### What you have to do
Give the material once more, word for word, without any images.
++++ Provided data ++++
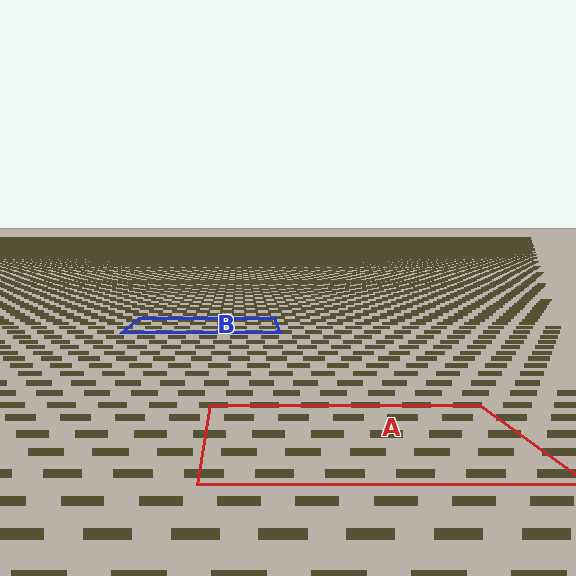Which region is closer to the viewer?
Region A is closer. The texture elements there are larger and more spread out.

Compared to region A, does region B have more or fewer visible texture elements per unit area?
Region B has more texture elements per unit area — they are packed more densely because it is farther away.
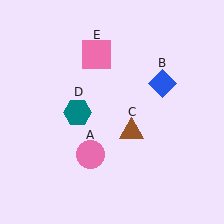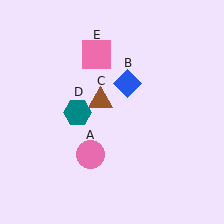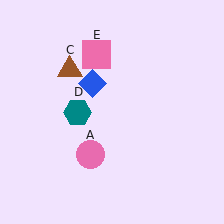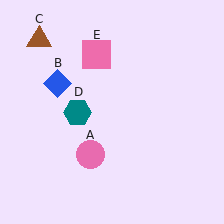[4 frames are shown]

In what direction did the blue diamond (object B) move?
The blue diamond (object B) moved left.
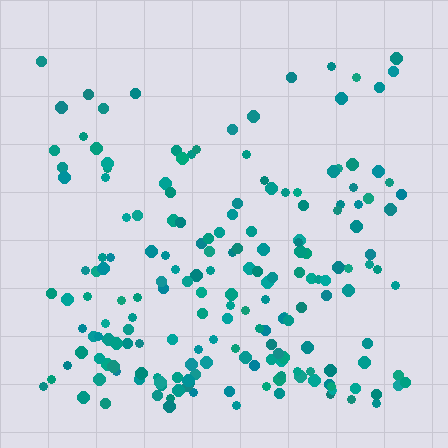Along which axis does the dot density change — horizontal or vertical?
Vertical.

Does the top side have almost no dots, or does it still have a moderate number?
Still a moderate number, just noticeably fewer than the bottom.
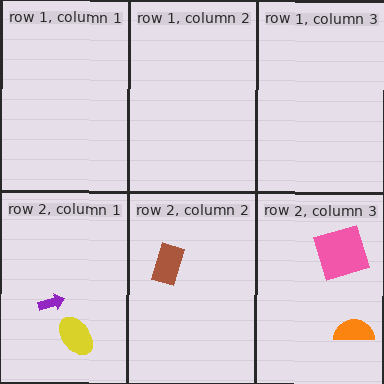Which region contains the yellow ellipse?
The row 2, column 1 region.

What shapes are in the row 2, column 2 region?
The brown rectangle.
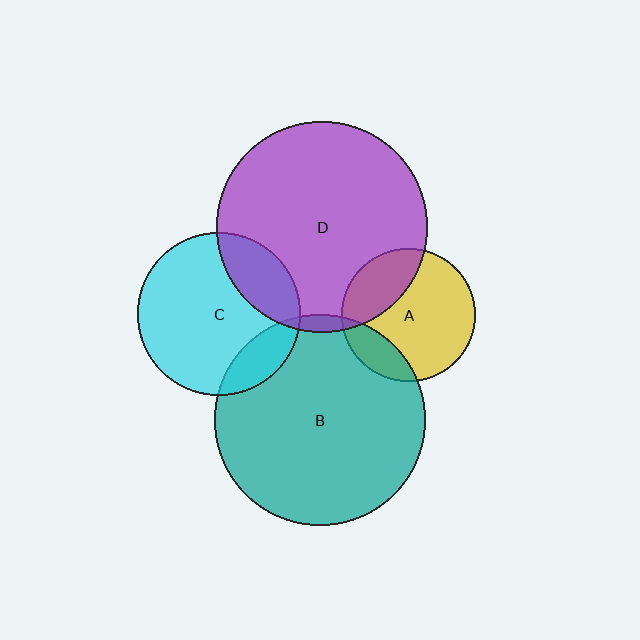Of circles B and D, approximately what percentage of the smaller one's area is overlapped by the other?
Approximately 5%.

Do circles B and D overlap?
++++
### In response
Which region is closer to the viewer?
Region A is closer. The texture elements there are larger and more spread out.

Compared to region A, does region B have more or fewer visible texture elements per unit area?
Region B has more texture elements per unit area — they are packed more densely because it is farther away.
[4 frames are shown]

In what direction did the blue diamond (object B) move?
The blue diamond (object B) moved left.
Along which axis does the dot density change — horizontal or vertical?
Vertical.

Does the top side have almost no dots, or does it still have a moderate number?
Still a moderate number, just noticeably fewer than the bottom.
Which region contains the yellow ellipse?
The row 2, column 1 region.

What shapes are in the row 2, column 2 region?
The brown rectangle.
Of circles B and D, approximately what percentage of the smaller one's area is overlapped by the other?
Approximately 5%.

Do circles B and D overlap?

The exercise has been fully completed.